What is expected → Skip pictures in the listing below; copy exactly the lines from the one with "[3 frames are shown]" through the one with "In what direction", inclusive.

# start of Records for the exercise

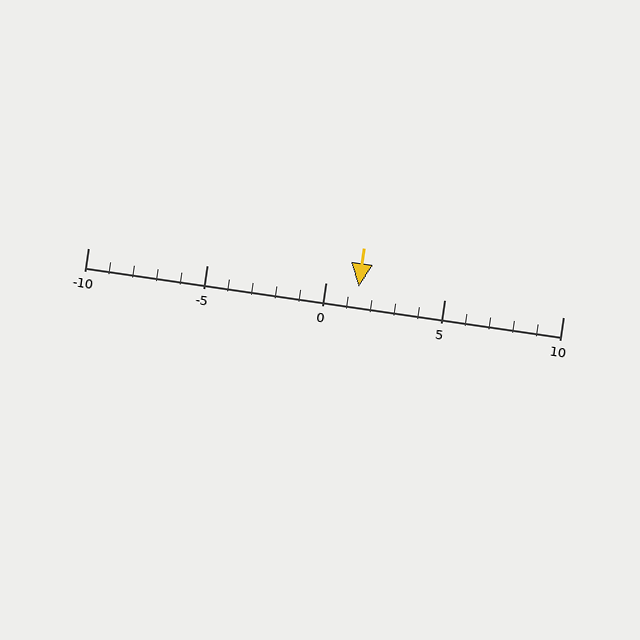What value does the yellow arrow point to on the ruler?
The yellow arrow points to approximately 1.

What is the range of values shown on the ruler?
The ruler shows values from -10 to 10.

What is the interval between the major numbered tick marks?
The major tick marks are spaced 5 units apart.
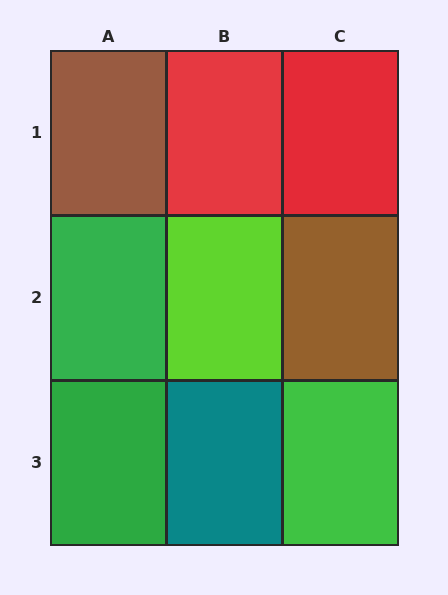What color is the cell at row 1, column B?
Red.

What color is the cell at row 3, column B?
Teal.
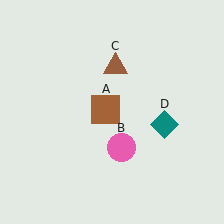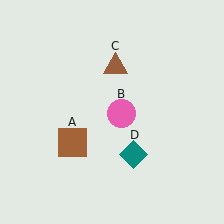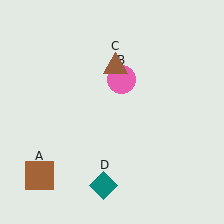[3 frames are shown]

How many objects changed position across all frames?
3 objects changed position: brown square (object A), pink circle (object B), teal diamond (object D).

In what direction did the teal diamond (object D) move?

# end of Records for the exercise
# start of Records for the exercise

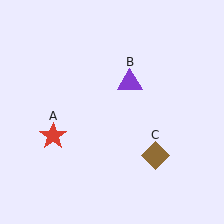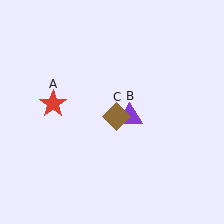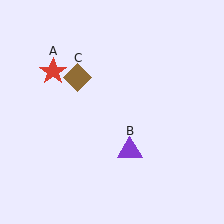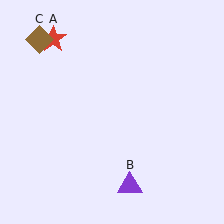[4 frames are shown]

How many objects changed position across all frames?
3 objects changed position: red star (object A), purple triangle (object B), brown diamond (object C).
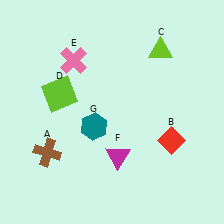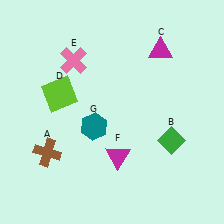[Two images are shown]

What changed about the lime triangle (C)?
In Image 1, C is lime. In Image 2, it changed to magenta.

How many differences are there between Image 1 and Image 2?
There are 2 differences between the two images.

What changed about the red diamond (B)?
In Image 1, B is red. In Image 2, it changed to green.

# end of Records for the exercise
# start of Records for the exercise

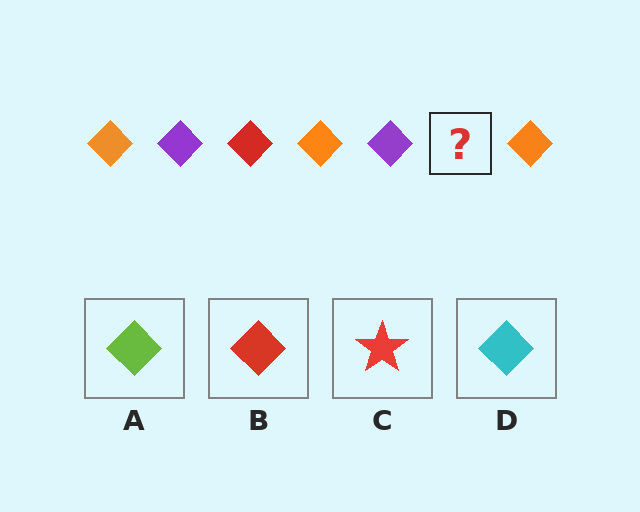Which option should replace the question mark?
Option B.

# end of Records for the exercise

Correct output →
[3 frames are shown]

How many objects changed position across all frames?
3 objects changed position: brown square (object A), pink circle (object B), teal diamond (object D).

In what direction did the teal diamond (object D) move?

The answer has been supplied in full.